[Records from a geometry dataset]
= = = = =

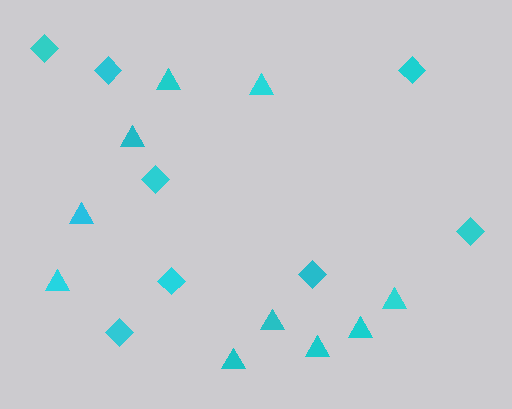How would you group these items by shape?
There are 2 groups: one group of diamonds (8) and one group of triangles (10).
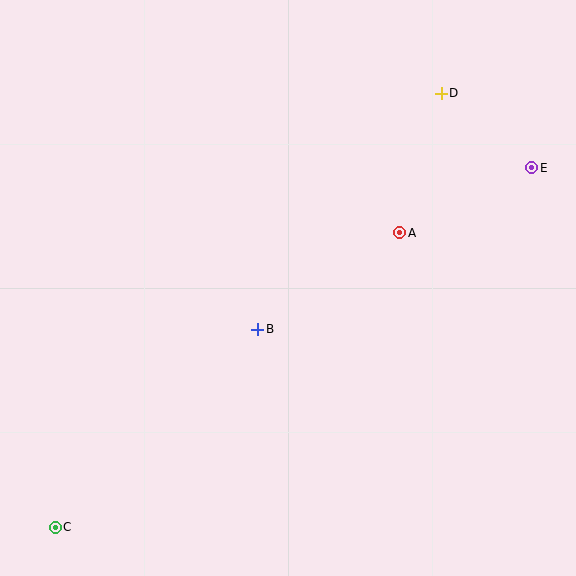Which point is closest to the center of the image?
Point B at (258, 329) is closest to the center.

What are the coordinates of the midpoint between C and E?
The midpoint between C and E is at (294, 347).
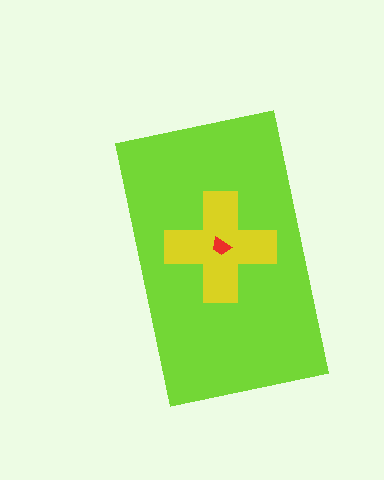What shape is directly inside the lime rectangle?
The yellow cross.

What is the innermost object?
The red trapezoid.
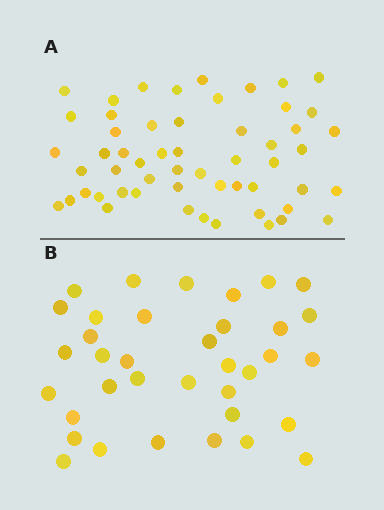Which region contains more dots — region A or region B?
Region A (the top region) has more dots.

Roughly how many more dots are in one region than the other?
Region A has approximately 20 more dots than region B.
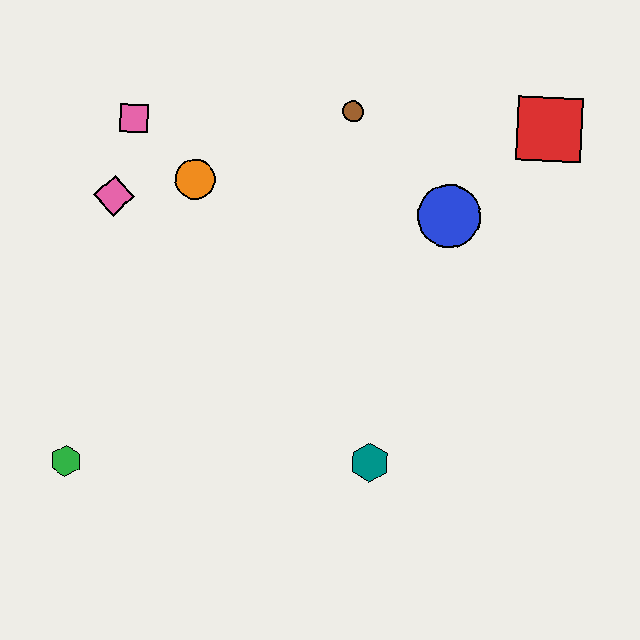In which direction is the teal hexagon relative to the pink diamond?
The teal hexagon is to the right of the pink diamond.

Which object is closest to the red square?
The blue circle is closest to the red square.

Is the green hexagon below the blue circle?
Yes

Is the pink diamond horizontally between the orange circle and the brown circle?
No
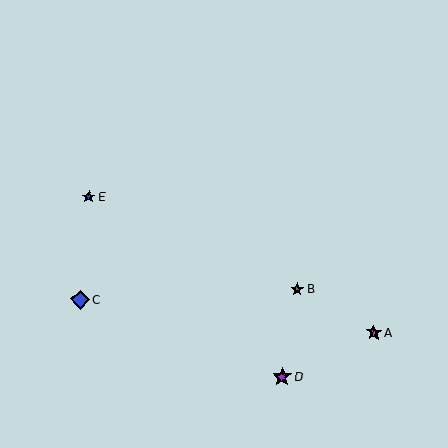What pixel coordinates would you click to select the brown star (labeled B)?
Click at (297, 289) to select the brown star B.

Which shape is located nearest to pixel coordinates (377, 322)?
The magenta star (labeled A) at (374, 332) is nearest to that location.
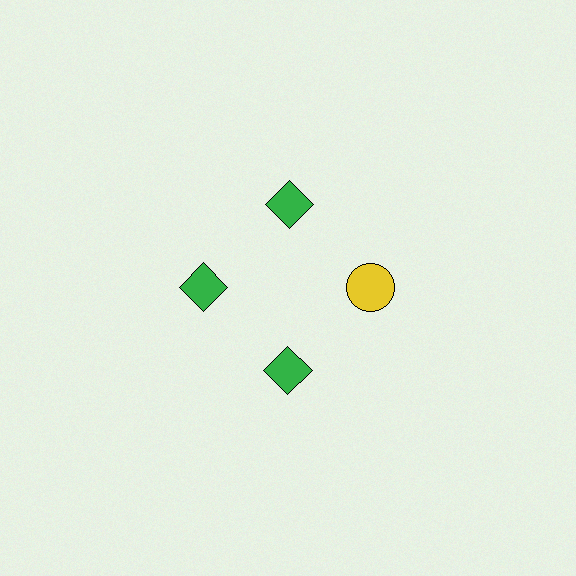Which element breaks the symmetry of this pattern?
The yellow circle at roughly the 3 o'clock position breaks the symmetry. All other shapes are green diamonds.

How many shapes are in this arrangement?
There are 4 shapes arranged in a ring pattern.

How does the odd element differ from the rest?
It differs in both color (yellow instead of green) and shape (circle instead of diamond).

= = = = =

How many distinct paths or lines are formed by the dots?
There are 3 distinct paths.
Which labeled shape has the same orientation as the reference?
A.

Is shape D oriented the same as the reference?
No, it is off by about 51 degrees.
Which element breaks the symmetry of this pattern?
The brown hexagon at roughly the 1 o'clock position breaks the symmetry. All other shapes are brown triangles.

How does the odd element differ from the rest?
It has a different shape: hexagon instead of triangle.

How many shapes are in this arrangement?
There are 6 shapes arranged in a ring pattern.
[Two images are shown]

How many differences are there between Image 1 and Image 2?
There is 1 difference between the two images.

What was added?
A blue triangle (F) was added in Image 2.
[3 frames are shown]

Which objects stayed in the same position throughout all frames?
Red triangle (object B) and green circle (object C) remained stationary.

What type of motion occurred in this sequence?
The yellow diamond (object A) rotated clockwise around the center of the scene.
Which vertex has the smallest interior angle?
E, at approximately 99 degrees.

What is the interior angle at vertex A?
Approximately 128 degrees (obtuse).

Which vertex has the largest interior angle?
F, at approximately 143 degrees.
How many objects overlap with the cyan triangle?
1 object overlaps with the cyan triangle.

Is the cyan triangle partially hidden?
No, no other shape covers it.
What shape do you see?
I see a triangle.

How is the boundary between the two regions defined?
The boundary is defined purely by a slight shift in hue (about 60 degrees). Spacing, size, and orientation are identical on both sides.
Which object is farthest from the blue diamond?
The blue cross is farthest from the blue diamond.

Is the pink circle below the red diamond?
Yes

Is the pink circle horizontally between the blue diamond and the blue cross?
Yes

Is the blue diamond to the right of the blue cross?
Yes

= = = = =

_Given exercise_:
Copy out exactly the lines from the one with "Which labeled shape" through the one with "[3 frames are shown]", counting both ends, and no other lines.

_Answer_:
Which labeled shape has the same orientation as the reference?
A.

Is shape D oriented the same as the reference?
No, it is off by about 51 degrees.
Which element breaks the symmetry of this pattern?
The brown hexagon at roughly the 1 o'clock position breaks the symmetry. All other shapes are brown triangles.

How does the odd element differ from the rest?
It has a different shape: hexagon instead of triangle.

How many shapes are in this arrangement?
There are 6 shapes arranged in a ring pattern.
[Two images are shown]

How many differences are there between Image 1 and Image 2?
There is 1 difference between the two images.

What was added?
A blue triangle (F) was added in Image 2.
[3 frames are shown]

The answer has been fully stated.